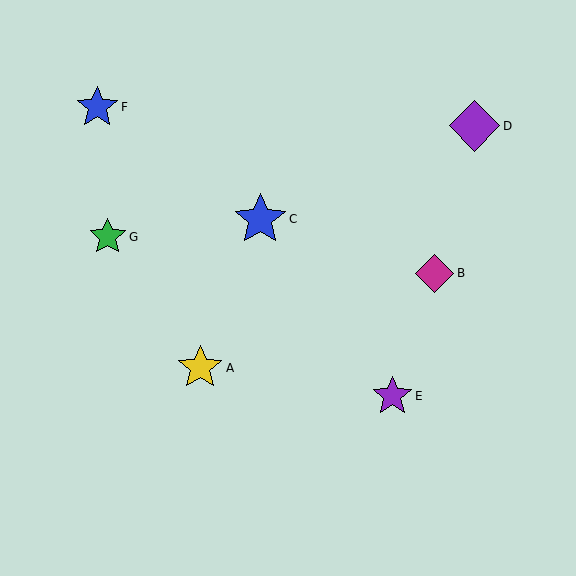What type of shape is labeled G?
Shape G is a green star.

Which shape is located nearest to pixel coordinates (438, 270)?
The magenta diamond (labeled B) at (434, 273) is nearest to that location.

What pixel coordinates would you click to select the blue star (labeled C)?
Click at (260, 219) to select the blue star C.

==================================================

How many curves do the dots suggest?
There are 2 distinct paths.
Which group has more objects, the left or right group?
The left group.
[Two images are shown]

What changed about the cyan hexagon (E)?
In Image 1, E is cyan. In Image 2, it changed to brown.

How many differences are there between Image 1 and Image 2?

==================================================

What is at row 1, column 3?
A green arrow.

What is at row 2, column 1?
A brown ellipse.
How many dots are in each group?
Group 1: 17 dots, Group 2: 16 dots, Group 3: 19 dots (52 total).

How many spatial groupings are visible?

==================================================

> _SET EXERCISE_
Retype precisely, and only, the span of lines that opens at the line containing "What is at row 1, column 3?" and closes at the line containing "How many spatial groupings are visible?", both inclusive.

> _OUTPUT FOR THIS TASK_
What is at row 1, column 3?
A green arrow.

What is at row 2, column 1?
A brown ellipse.
How many dots are in each group?
Group 1: 17 dots, Group 2: 16 dots, Group 3: 19 dots (52 total).

How many spatial groupings are visible?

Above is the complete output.